The lines to extract start at the one containing "What is the interval" and end with the last line; give them exactly and nothing more.

## start

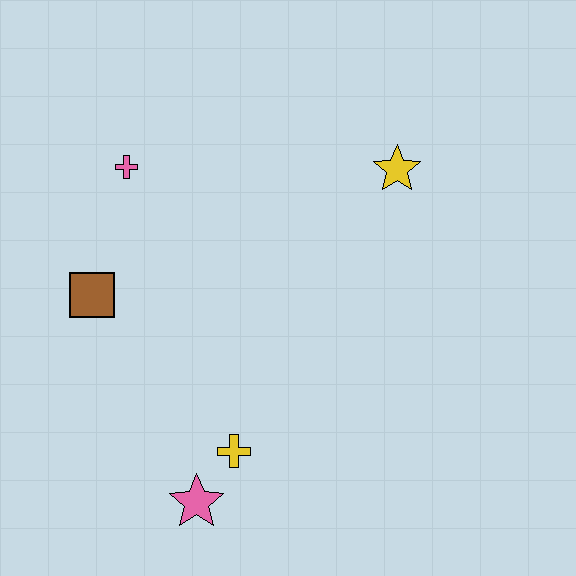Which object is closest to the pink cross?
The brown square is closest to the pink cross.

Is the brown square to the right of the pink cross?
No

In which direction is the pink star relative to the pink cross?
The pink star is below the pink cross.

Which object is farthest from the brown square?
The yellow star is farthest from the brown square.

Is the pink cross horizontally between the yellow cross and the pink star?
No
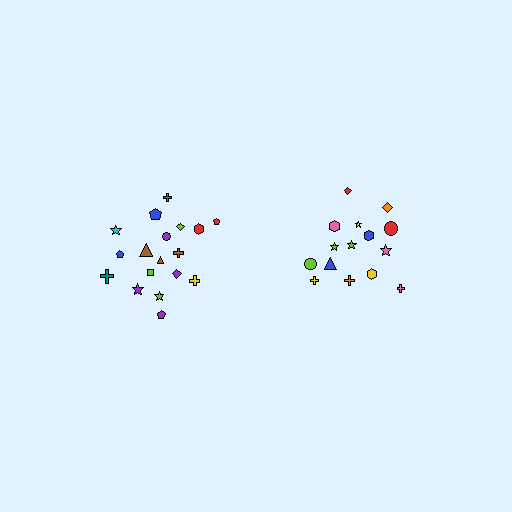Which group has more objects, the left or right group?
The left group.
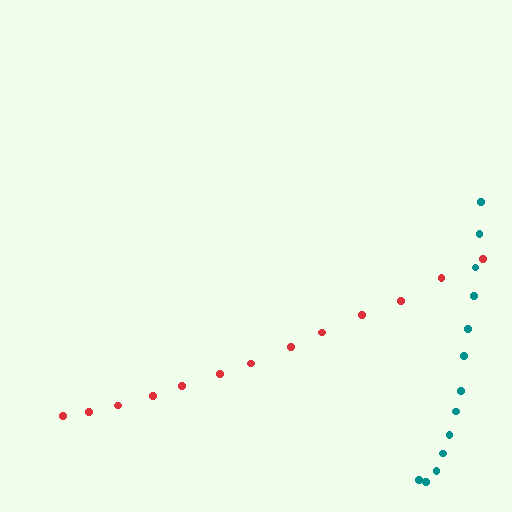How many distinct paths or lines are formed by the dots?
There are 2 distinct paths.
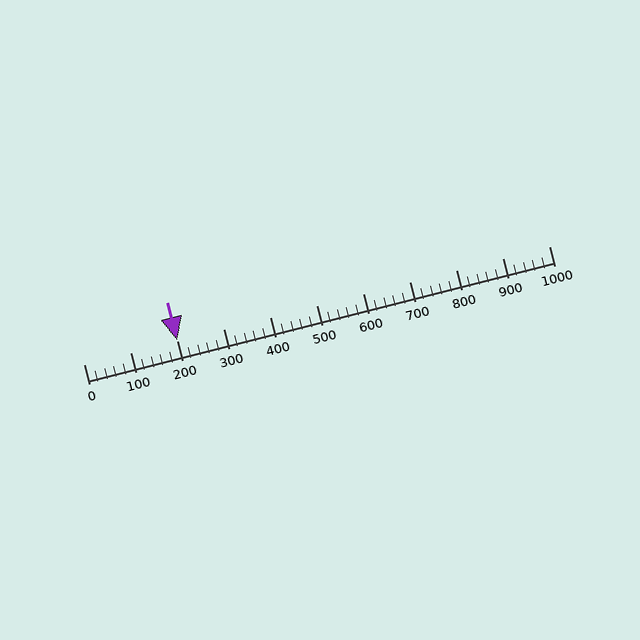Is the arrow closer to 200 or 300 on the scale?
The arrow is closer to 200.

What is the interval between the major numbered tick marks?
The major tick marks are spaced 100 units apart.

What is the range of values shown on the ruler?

## end

SOLUTION FOR THIS PROBLEM:
What is the interval between the major numbered tick marks?
The major tick marks are spaced 100 units apart.

What is the range of values shown on the ruler?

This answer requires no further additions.